Written exercise → Type out the complete listing below word for word, without its pictures.

Available records →
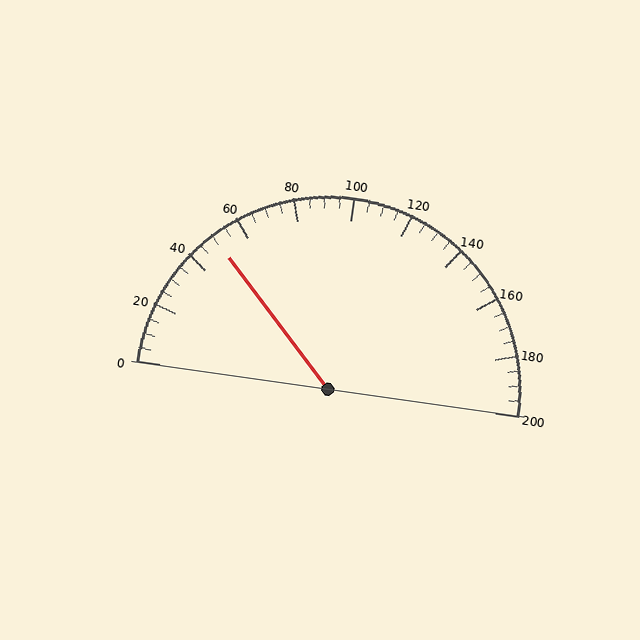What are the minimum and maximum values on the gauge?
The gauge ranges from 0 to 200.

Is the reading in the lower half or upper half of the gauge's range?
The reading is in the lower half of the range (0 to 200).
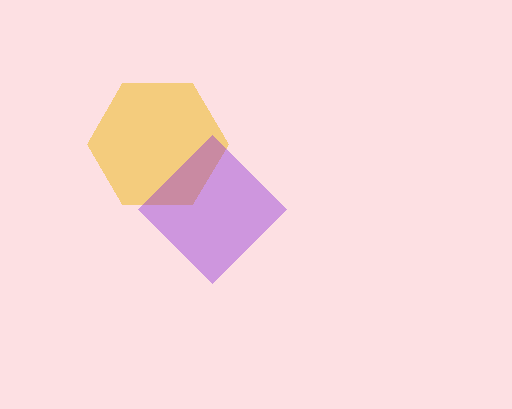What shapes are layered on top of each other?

Result →
What are the minimum and maximum values on the gauge?
The gauge ranges from 0 to 200.

Is the reading in the lower half or upper half of the gauge's range?
The reading is in the lower half of the range (0 to 200).
What shapes are layered on top of each other?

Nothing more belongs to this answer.